**Task instructions**.
The lines to print start at the one containing "How many shapes are in row 1?" and end at the one containing "What is at row 1, column D?"; print them exactly, ends included, and only them.

**Entries provided**.
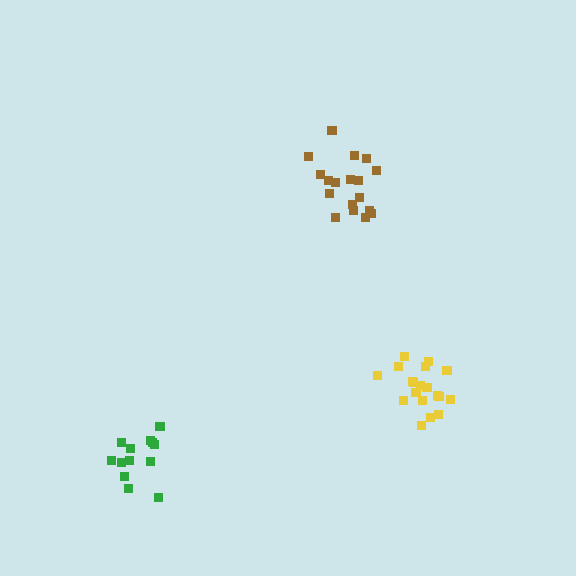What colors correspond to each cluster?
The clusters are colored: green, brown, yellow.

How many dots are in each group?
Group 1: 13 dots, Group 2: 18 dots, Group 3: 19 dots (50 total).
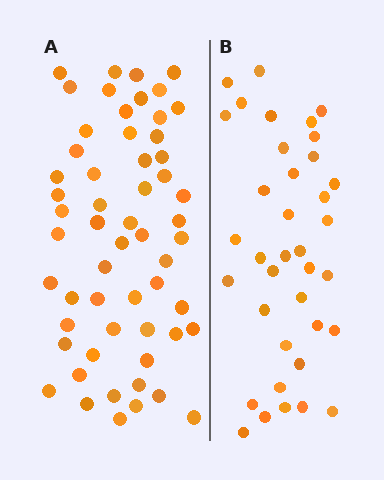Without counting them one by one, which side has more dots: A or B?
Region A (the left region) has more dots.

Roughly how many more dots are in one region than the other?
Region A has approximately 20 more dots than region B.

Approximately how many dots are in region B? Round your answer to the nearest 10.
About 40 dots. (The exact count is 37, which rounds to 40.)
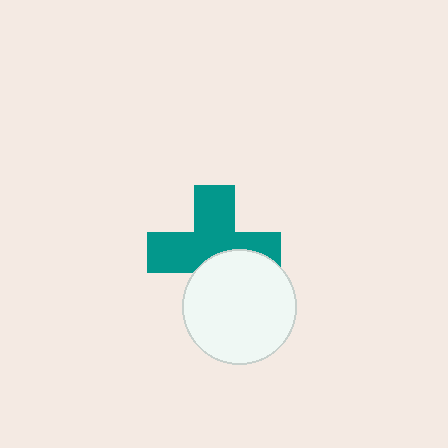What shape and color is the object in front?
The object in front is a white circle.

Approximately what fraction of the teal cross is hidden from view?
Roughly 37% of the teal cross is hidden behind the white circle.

==

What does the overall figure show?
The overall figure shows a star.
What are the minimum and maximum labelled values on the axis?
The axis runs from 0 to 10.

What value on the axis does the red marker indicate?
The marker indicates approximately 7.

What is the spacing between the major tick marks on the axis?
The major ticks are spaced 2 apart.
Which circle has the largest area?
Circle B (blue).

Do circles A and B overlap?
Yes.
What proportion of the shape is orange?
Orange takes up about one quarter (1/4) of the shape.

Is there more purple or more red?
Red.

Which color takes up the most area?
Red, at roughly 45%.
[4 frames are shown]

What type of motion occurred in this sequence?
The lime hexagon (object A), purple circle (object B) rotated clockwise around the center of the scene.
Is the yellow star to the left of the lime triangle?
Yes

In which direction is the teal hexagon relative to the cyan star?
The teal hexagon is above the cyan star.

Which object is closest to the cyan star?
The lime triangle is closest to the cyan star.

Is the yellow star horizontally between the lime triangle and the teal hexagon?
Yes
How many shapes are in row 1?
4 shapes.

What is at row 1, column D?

**Output**.
How many shapes are in row 1?
4 shapes.

What is at row 1, column D?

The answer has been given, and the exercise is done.